▶ [TASK STATEMENT]:
Repeat everything from the line holding "Can you identify" to the line holding "Does the left", inclusive, exactly. Leave out the rest.

▶ [RECORDS FOR THE EXERCISE]:
----

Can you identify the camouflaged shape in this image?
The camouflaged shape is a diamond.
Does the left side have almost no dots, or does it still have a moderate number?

----

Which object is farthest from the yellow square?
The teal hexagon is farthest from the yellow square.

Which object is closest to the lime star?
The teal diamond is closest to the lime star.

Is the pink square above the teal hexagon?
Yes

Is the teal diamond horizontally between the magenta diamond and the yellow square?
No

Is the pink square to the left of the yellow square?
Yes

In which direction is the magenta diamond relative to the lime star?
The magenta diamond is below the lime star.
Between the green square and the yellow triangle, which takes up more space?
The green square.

----

▶ [SOLUTION TO THE PROBLEM]:
Can you identify the camouflaged shape in this image?
The camouflaged shape is a diamond.
Does the left side have almost no dots, or does it still have a moderate number?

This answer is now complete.